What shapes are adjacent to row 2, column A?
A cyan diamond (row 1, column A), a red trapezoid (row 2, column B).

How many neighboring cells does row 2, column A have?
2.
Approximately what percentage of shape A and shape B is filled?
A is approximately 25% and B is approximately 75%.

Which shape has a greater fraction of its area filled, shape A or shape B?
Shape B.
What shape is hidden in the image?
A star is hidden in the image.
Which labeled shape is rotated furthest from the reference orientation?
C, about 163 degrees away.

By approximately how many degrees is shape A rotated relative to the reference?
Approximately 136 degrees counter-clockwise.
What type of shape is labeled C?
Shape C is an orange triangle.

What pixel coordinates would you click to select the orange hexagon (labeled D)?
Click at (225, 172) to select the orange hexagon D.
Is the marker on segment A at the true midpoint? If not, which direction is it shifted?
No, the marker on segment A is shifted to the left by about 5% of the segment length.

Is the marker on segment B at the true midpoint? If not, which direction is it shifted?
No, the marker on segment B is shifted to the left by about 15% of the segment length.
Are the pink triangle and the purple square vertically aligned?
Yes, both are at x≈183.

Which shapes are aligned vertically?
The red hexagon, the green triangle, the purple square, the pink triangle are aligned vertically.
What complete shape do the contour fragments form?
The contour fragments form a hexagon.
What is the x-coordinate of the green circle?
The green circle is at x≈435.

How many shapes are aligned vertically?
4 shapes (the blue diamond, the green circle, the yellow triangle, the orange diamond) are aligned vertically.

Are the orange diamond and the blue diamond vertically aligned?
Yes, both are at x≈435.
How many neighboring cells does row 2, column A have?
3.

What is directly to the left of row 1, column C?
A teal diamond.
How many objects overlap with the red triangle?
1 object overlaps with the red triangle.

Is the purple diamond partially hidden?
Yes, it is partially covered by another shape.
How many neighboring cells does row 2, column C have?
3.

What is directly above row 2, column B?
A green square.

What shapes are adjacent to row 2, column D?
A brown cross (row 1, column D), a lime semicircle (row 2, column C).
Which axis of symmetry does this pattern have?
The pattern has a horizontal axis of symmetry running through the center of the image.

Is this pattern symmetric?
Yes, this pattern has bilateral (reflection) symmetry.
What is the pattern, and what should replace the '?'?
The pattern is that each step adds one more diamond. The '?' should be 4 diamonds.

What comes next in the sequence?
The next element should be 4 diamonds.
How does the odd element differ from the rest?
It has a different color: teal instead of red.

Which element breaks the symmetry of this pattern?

══════════════════════════════

*TASK PROMPT*: Reproduce the records exactly as they appear.

*SOLVED EXERCISE*:
What shapes are adjacent to row 2, column A?
A cyan diamond (row 1, column A), a red trapezoid (row 2, column B).

How many neighboring cells does row 2, column A have?
2.
Approximately what percentage of shape A and shape B is filled?
A is approximately 25% and B is approximately 75%.

Which shape has a greater fraction of its area filled, shape A or shape B?
Shape B.
What shape is hidden in the image?
A star is hidden in the image.
Which labeled shape is rotated furthest from the reference orientation?
C, about 163 degrees away.

By approximately how many degrees is shape A rotated relative to the reference?
Approximately 136 degrees counter-clockwise.
What type of shape is labeled C?
Shape C is an orange triangle.

What pixel coordinates would you click to select the orange hexagon (labeled D)?
Click at (225, 172) to select the orange hexagon D.
Is the marker on segment A at the true midpoint? If not, which direction is it shifted?
No, the marker on segment A is shifted to the left by about 5% of the segment length.

Is the marker on segment B at the true midpoint? If not, which direction is it shifted?
No, the marker on segment B is shifted to the left by about 15% of the segment length.
Are the pink triangle and the purple square vertically aligned?
Yes, both are at x≈183.

Which shapes are aligned vertically?
The red hexagon, the green triangle, the purple square, the pink triangle are aligned vertically.
What complete shape do the contour fragments form?
The contour fragments form a hexagon.
What is the x-coordinate of the green circle?
The green circle is at x≈435.

How many shapes are aligned vertically?
4 shapes (the blue diamond, the green circle, the yellow triangle, the orange diamond) are aligned vertically.

Are the orange diamond and the blue diamond vertically aligned?
Yes, both are at x≈435.
How many neighboring cells does row 2, column A have?
3.

What is directly to the left of row 1, column C?
A teal diamond.
How many objects overlap with the red triangle?
1 object overlaps with the red triangle.

Is the purple diamond partially hidden?
Yes, it is partially covered by another shape.
How many neighboring cells does row 2, column C have?
3.

What is directly above row 2, column B?
A green square.

What shapes are adjacent to row 2, column D?
A brown cross (row 1, column D), a lime semicircle (row 2, column C).
Which axis of symmetry does this pattern have?
The pattern has a horizontal axis of symmetry running through the center of the image.

Is this pattern symmetric?
Yes, this pattern has bilateral (reflection) symmetry.
What is the pattern, and what should replace the '?'?
The pattern is that each step adds one more diamond. The '?' should be 4 diamonds.

What comes next in the sequence?
The next element should be 4 diamonds.
How does the odd element differ from the rest?
It has a different color: teal instead of red.

Which element breaks the symmetry of this pattern?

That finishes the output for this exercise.